— WORK INSTRUCTIONS —
Reproduce only the lines that begin at the line with "Is the red line longer or shorter than the pink" and run to the end of the entries; omit every picture.

— EXERCISE DATA —
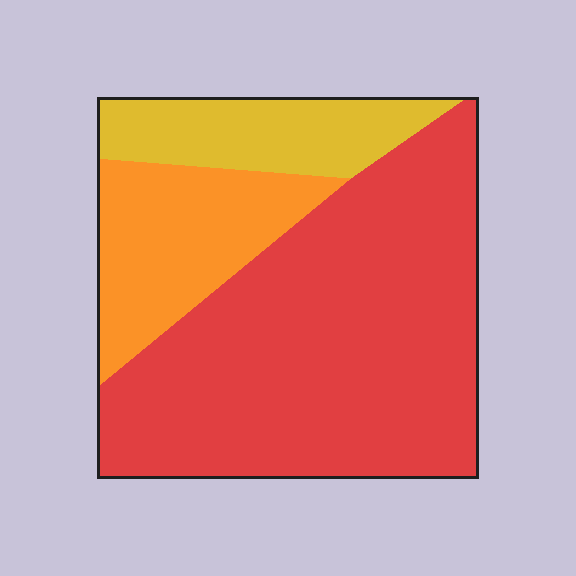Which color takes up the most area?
Red, at roughly 65%.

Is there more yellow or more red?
Red.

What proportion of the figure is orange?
Orange covers around 20% of the figure.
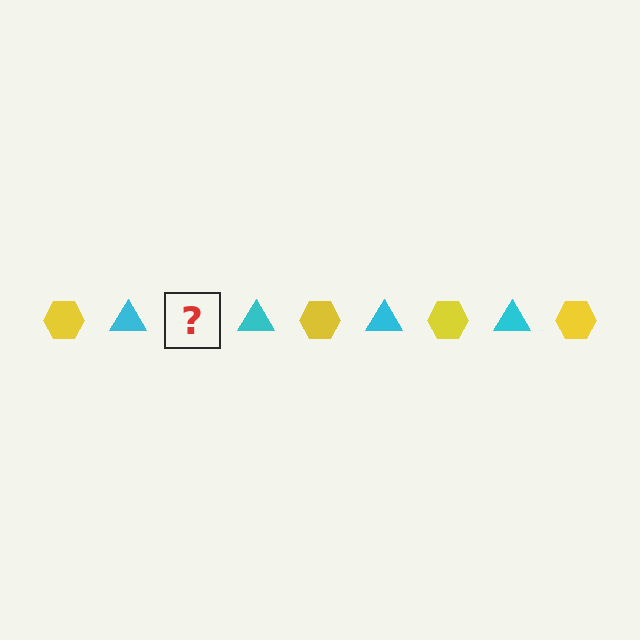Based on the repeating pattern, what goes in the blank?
The blank should be a yellow hexagon.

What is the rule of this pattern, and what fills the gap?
The rule is that the pattern alternates between yellow hexagon and cyan triangle. The gap should be filled with a yellow hexagon.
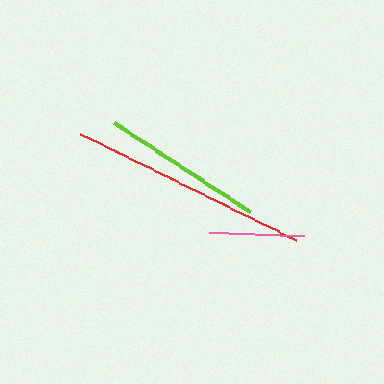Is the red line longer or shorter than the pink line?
The red line is longer than the pink line.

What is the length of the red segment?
The red segment is approximately 240 pixels long.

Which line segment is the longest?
The red line is the longest at approximately 240 pixels.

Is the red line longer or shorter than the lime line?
The red line is longer than the lime line.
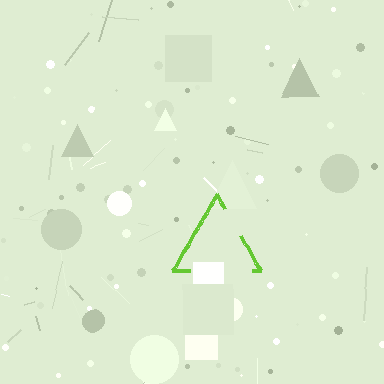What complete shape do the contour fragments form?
The contour fragments form a triangle.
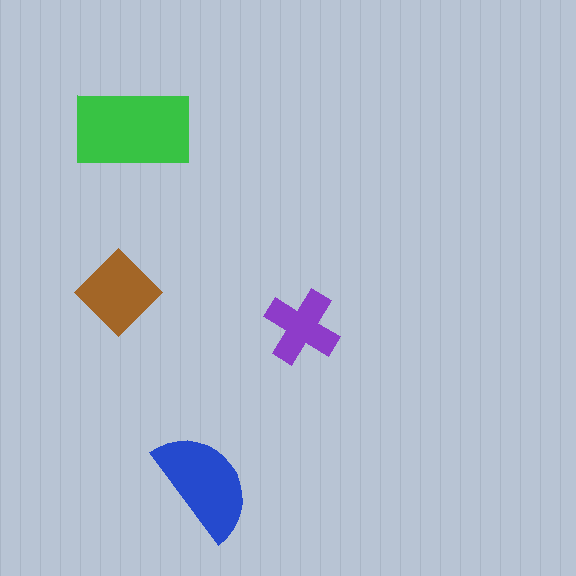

— WRITTEN RESPONSE —
Is the red line longer or shorter than the pink line?
The red line is longer than the pink line.

What is the length of the red segment?
The red segment is approximately 240 pixels long.

Which line segment is the longest?
The red line is the longest at approximately 240 pixels.

Is the red line longer or shorter than the lime line?
The red line is longer than the lime line.
What complete shape do the contour fragments form?
The contour fragments form a triangle.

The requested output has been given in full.